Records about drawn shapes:
•••

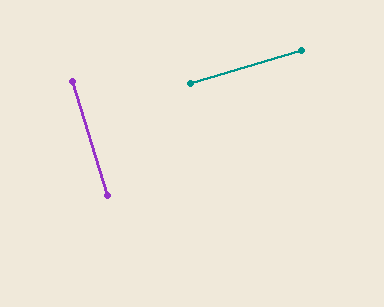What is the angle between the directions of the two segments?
Approximately 89 degrees.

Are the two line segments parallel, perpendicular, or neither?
Perpendicular — they meet at approximately 89°.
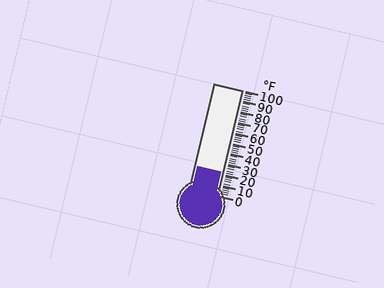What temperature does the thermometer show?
The thermometer shows approximately 22°F.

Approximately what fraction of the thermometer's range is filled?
The thermometer is filled to approximately 20% of its range.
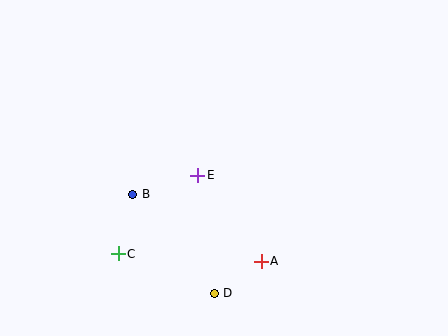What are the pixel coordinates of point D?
Point D is at (214, 293).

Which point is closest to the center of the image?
Point E at (198, 175) is closest to the center.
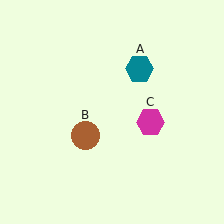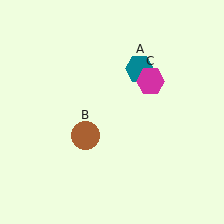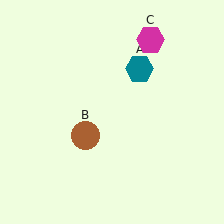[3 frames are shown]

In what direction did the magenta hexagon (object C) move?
The magenta hexagon (object C) moved up.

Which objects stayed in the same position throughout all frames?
Teal hexagon (object A) and brown circle (object B) remained stationary.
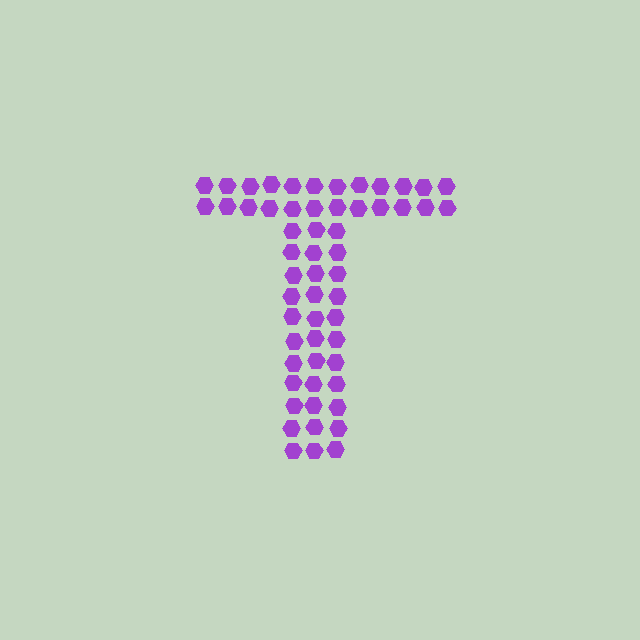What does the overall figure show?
The overall figure shows the letter T.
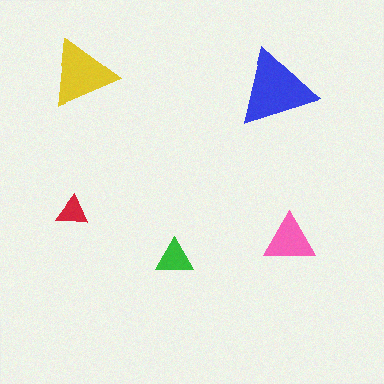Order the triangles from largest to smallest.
the blue one, the yellow one, the pink one, the green one, the red one.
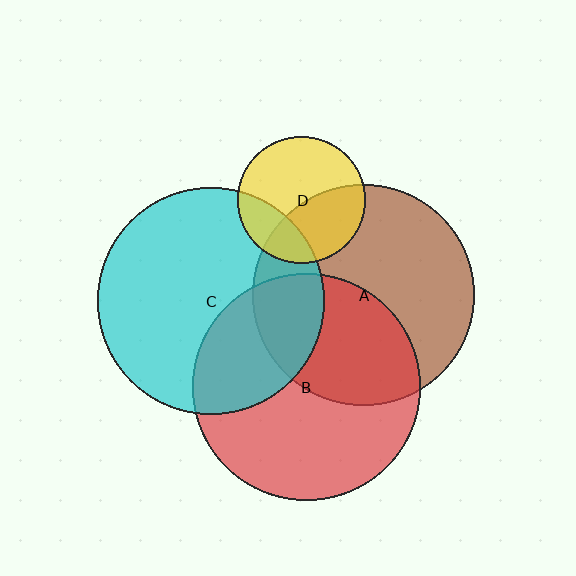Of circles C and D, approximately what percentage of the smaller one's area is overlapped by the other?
Approximately 25%.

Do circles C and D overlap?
Yes.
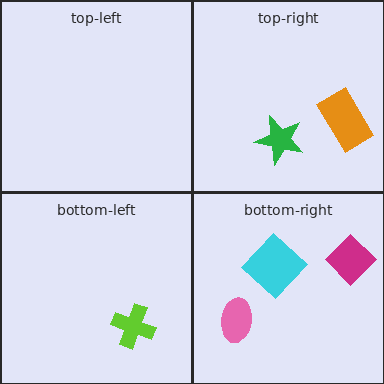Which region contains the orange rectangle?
The top-right region.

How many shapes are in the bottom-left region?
1.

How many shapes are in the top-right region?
2.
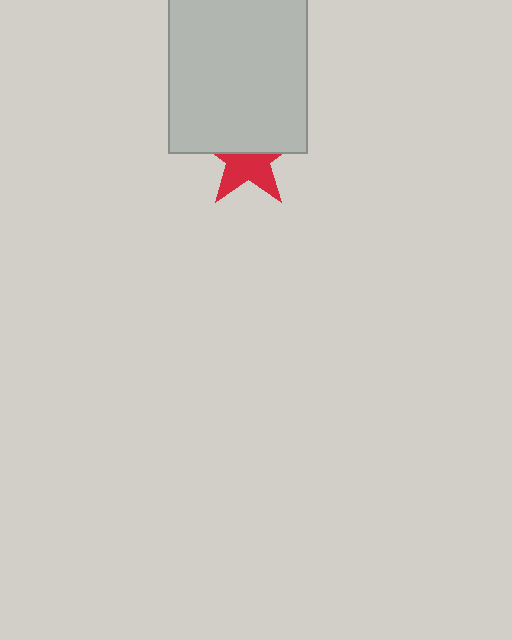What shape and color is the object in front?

•••

◆ WRITTEN REQUEST: Go through the material above and print all of it exactly, except the pictures.

◆ EXPECTED ANSWER:
What is the angle between the directions of the two segments?
Approximately 89 degrees.

Are the two line segments parallel, perpendicular, or neither?
Perpendicular — they meet at approximately 89°.
What temperature does the thermometer show?
The thermometer shows approximately 22°F.

Approximately what fraction of the thermometer's range is filled?
The thermometer is filled to approximately 20% of its range.
What are the pixel coordinates of point D?
Point D is at (214, 293).

Which point is closest to the center of the image?
Point E at (198, 175) is closest to the center.
[3 frames are shown]

In what direction did the magenta hexagon (object C) move?
The magenta hexagon (object C) moved up.

Which objects stayed in the same position throughout all frames?
Teal hexagon (object A) and brown circle (object B) remained stationary.
What does the overall figure show?
The overall figure shows the letter T.
Order the triangles from largest to smallest.
the blue one, the yellow one, the pink one, the green one, the red one.
Of circles C and D, approximately what percentage of the smaller one's area is overlapped by the other?
Approximately 25%.

Do circles C and D overlap?
Yes.
Which region contains the orange rectangle?
The top-right region.

How many shapes are in the bottom-left region?
1.

How many shapes are in the top-right region?
2.
What shape and color is the object in front?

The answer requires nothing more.